- Problem to solve -
Only the pictures stay out; every record is to be quoted exactly.

- Recorded data -

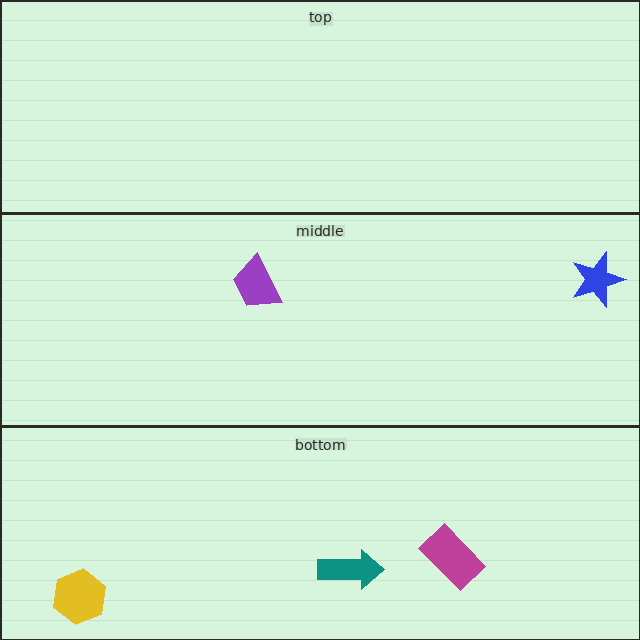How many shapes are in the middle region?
2.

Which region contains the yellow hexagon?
The bottom region.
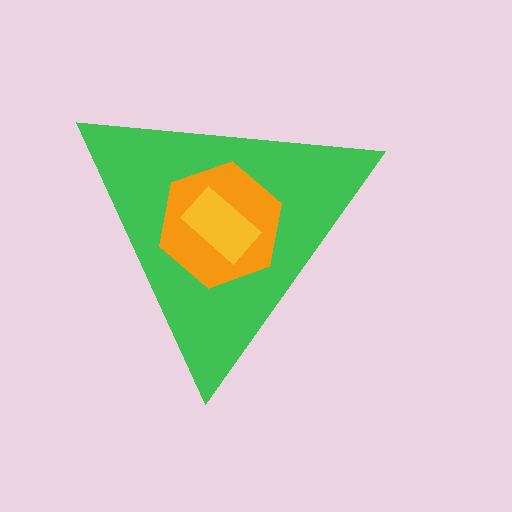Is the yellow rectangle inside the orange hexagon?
Yes.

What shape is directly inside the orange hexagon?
The yellow rectangle.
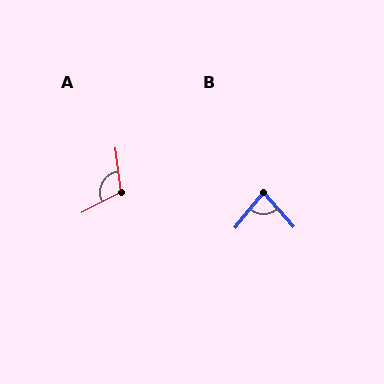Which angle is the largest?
A, at approximately 110 degrees.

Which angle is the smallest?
B, at approximately 80 degrees.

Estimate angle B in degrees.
Approximately 80 degrees.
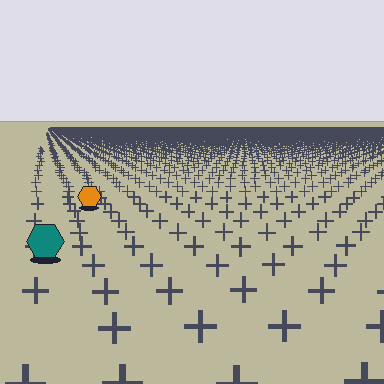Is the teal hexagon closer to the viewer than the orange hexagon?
Yes. The teal hexagon is closer — you can tell from the texture gradient: the ground texture is coarser near it.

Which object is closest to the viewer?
The teal hexagon is closest. The texture marks near it are larger and more spread out.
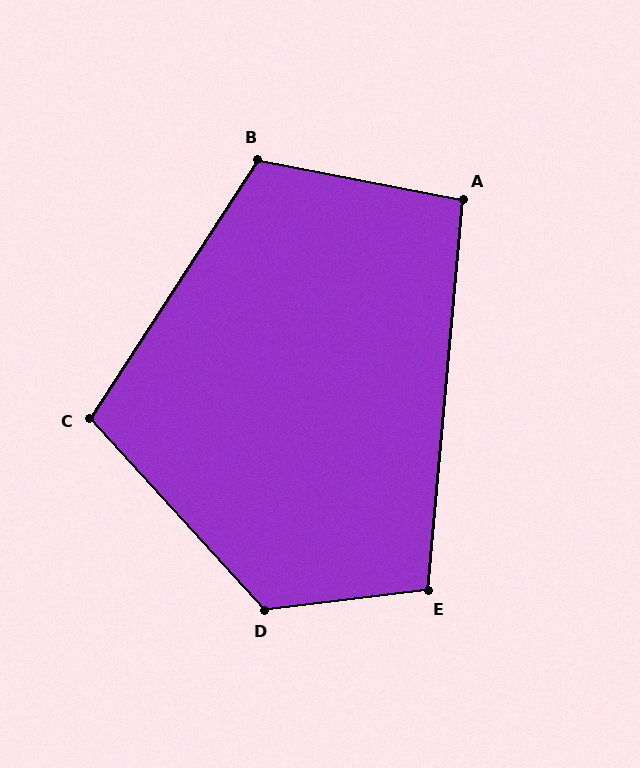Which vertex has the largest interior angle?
D, at approximately 125 degrees.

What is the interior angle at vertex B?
Approximately 112 degrees (obtuse).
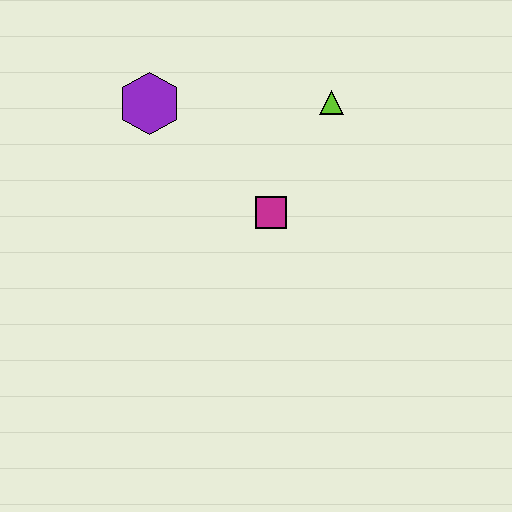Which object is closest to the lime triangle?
The magenta square is closest to the lime triangle.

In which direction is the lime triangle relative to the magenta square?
The lime triangle is above the magenta square.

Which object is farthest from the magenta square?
The purple hexagon is farthest from the magenta square.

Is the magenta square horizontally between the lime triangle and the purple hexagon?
Yes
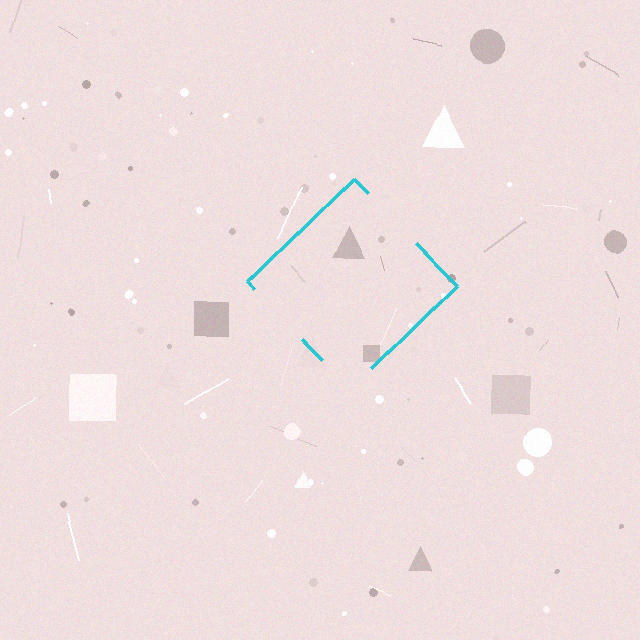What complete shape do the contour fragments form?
The contour fragments form a diamond.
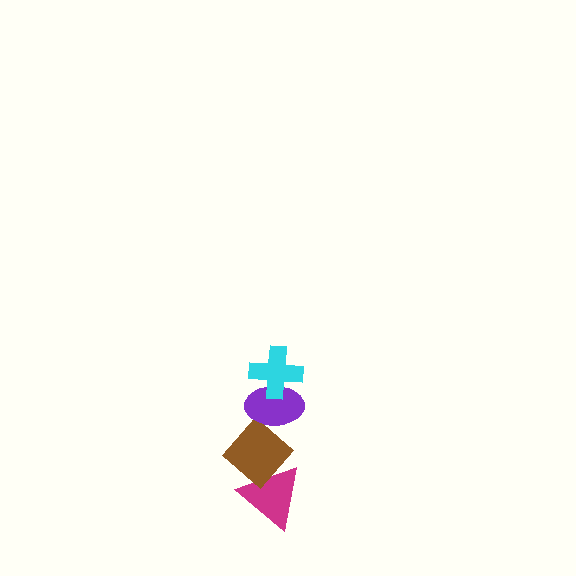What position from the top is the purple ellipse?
The purple ellipse is 2nd from the top.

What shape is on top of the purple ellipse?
The cyan cross is on top of the purple ellipse.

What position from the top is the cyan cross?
The cyan cross is 1st from the top.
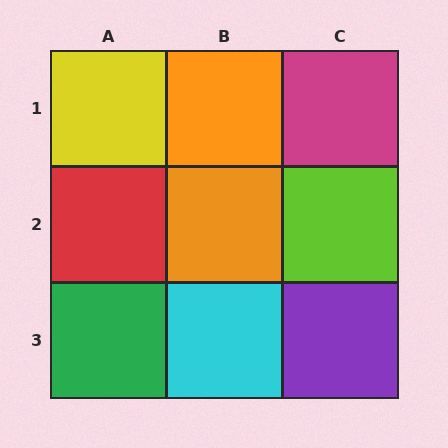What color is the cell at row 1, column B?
Orange.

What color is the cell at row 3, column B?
Cyan.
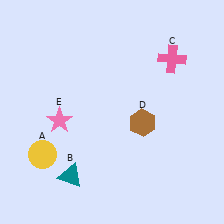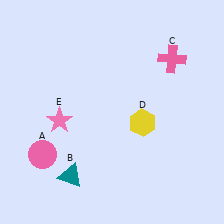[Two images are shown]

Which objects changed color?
A changed from yellow to pink. D changed from brown to yellow.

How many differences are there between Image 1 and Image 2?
There are 2 differences between the two images.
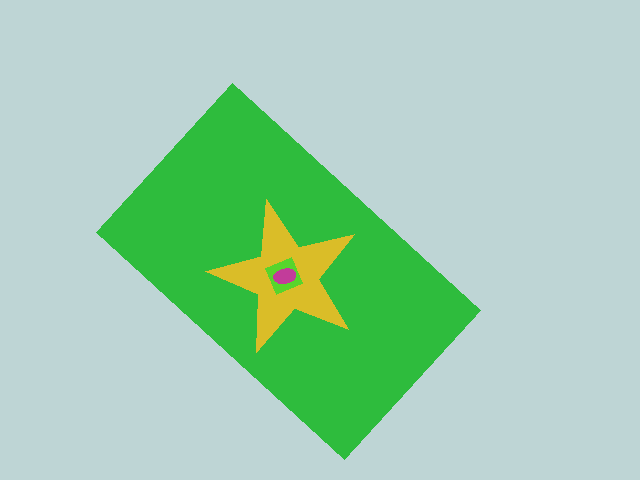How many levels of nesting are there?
4.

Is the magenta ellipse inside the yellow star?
Yes.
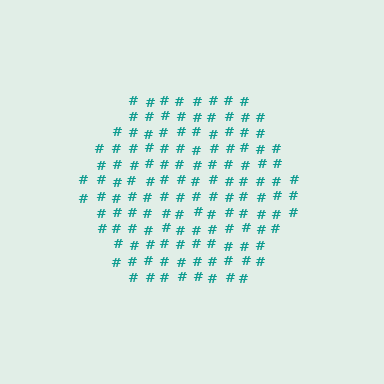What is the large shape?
The large shape is a hexagon.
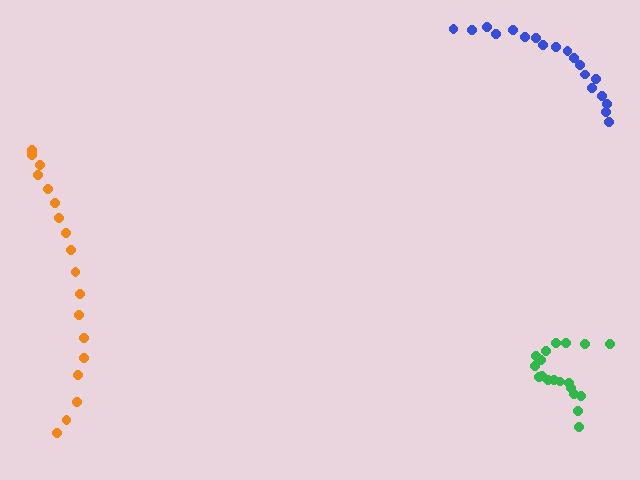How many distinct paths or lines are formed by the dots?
There are 3 distinct paths.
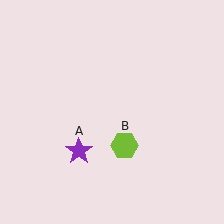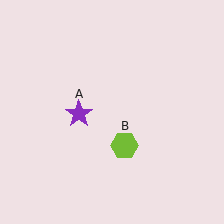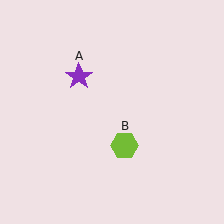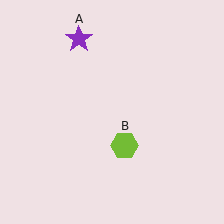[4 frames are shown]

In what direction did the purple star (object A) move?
The purple star (object A) moved up.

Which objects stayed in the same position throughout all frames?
Lime hexagon (object B) remained stationary.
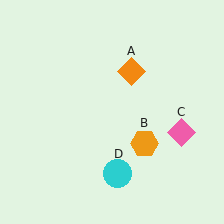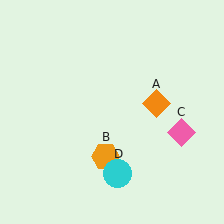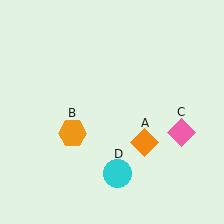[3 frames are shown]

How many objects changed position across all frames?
2 objects changed position: orange diamond (object A), orange hexagon (object B).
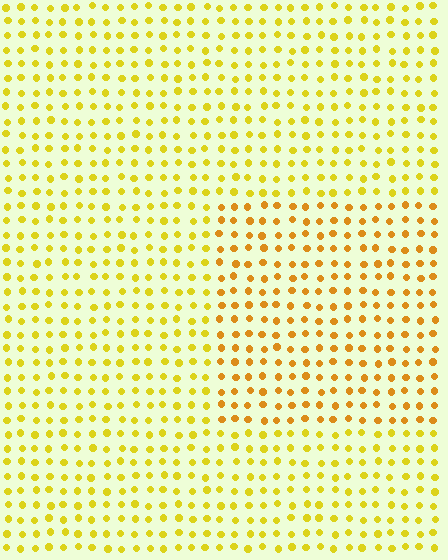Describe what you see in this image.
The image is filled with small yellow elements in a uniform arrangement. A rectangle-shaped region is visible where the elements are tinted to a slightly different hue, forming a subtle color boundary.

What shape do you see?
I see a rectangle.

- Worked solution -
How many shapes are in the middle region?
2.

Which region contains the yellow hexagon?
The bottom region.
Is the yellow rectangle inside the orange hexagon?
Yes.

What shape is directly inside the orange hexagon?
The yellow rectangle.
Which angle is the largest?
A, at approximately 110 degrees.

Which angle is the smallest?
B, at approximately 80 degrees.

Estimate angle B in degrees.
Approximately 80 degrees.
Is the teal hexagon closer to the viewer than the orange hexagon?
Yes. The teal hexagon is closer — you can tell from the texture gradient: the ground texture is coarser near it.

Which object is closest to the viewer?
The teal hexagon is closest. The texture marks near it are larger and more spread out.
Which vertex has the largest interior angle?
D, at approximately 125 degrees.

What is the interior angle at vertex B?
Approximately 112 degrees (obtuse).
Which object is closest to the lime triangle?
The magenta square is closest to the lime triangle.

In which direction is the lime triangle relative to the magenta square?
The lime triangle is above the magenta square.

Which object is farthest from the magenta square?
The purple hexagon is farthest from the magenta square.

Is the magenta square horizontally between the lime triangle and the purple hexagon?
Yes
What complete shape do the contour fragments form?
The contour fragments form a diamond.
What position from the top is the purple ellipse?
The purple ellipse is 2nd from the top.

What shape is on top of the purple ellipse?
The cyan cross is on top of the purple ellipse.

What position from the top is the cyan cross?
The cyan cross is 1st from the top.
What color is the cell at row 1, column B?
Orange.

What color is the cell at row 3, column B?
Cyan.
[Two images are shown]

Which objects changed color?
A changed from yellow to pink. D changed from brown to yellow.

How many differences are there between Image 1 and Image 2?
There are 2 differences between the two images.
How many levels of nesting are there?
4.

Is the magenta ellipse inside the yellow star?
Yes.
What is the large shape?
The large shape is a hexagon.
How many distinct paths or lines are formed by the dots?
There are 3 distinct paths.
[4 frames are shown]

In what direction did the purple star (object A) move?
The purple star (object A) moved up.

Which objects stayed in the same position throughout all frames?
Lime hexagon (object B) remained stationary.
[3 frames are shown]

How many objects changed position across all frames?
2 objects changed position: orange diamond (object A), orange hexagon (object B).
Describe what you see in this image.
The image is filled with small yellow elements in a uniform arrangement. A rectangle-shaped region is visible where the elements are tinted to a slightly different hue, forming a subtle color boundary.

What shape do you see?
I see a rectangle.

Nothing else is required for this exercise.